### MATERIAL TO PROCESS
····················

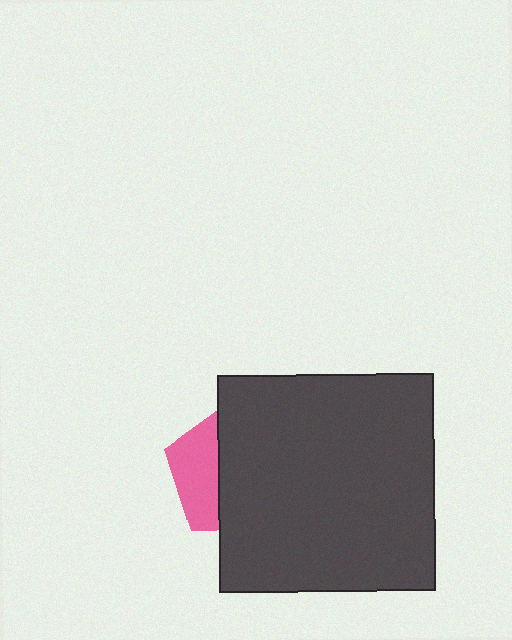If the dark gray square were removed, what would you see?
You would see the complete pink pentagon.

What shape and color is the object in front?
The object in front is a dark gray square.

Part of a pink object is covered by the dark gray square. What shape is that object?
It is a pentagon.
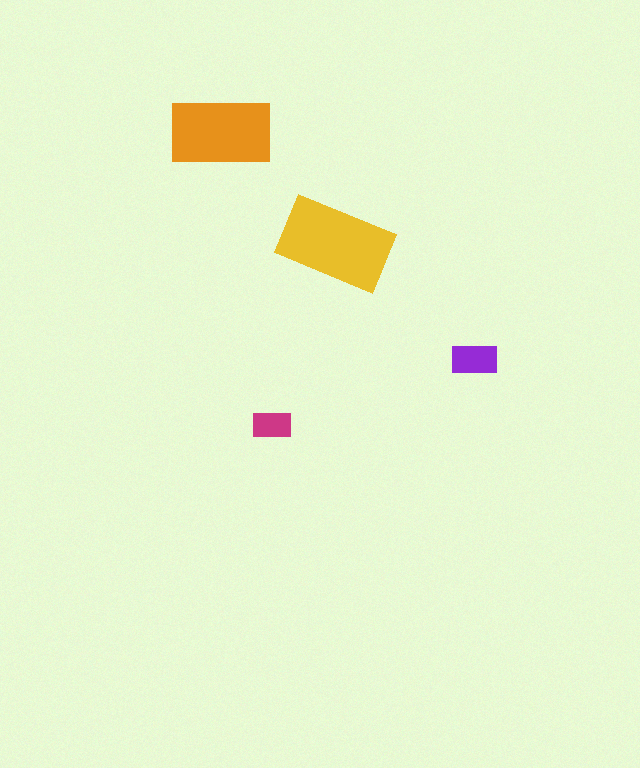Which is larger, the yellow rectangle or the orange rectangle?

····················

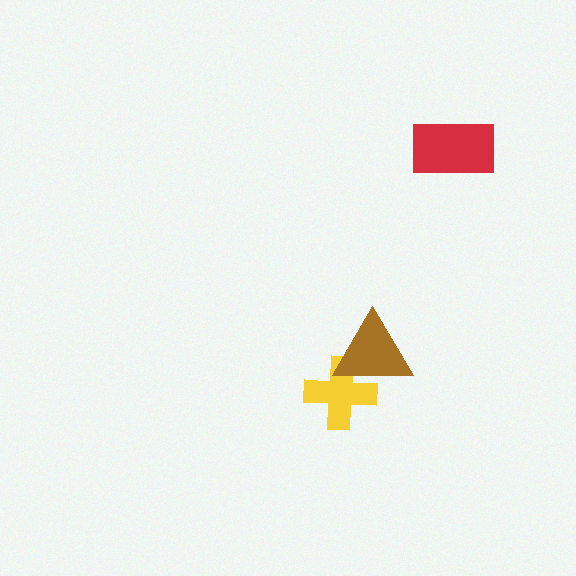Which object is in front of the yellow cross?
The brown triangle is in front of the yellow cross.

····················

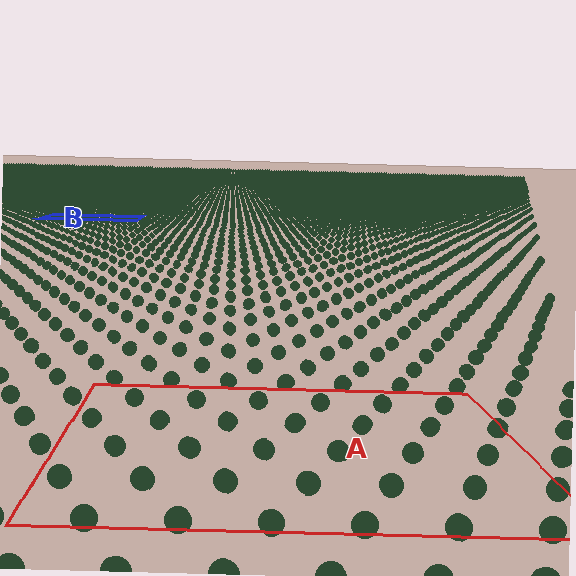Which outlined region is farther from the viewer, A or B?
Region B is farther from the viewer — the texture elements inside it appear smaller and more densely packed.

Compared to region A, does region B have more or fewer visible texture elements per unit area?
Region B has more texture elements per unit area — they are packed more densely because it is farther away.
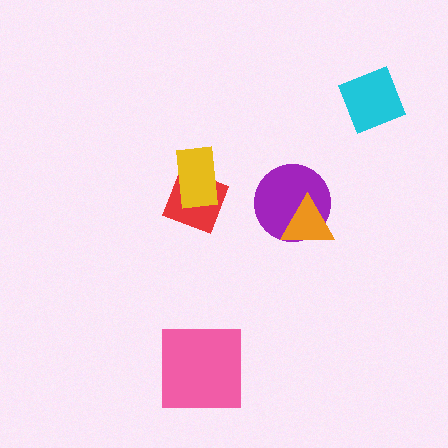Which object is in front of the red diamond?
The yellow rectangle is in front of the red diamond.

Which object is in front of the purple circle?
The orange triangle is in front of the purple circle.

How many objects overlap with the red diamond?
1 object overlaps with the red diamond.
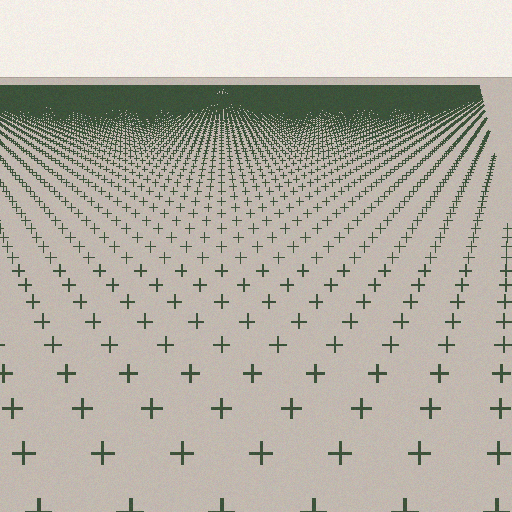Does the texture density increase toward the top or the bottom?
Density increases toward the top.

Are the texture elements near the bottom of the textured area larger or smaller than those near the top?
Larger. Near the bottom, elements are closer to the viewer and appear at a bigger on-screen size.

····················

### GOAL
Print exactly what appears from the line holding "What shape and color is the object in front?" down to the line holding "Which is larger, the", both ends kept, leaving out the pictures.

### EXPECTED OUTPUT
What shape and color is the object in front?
The object in front is a dark gray square.

Part of a pink object is covered by the dark gray square. What shape is that object?
It is a pentagon.
Which is larger, the yellow rectangle or the orange rectangle?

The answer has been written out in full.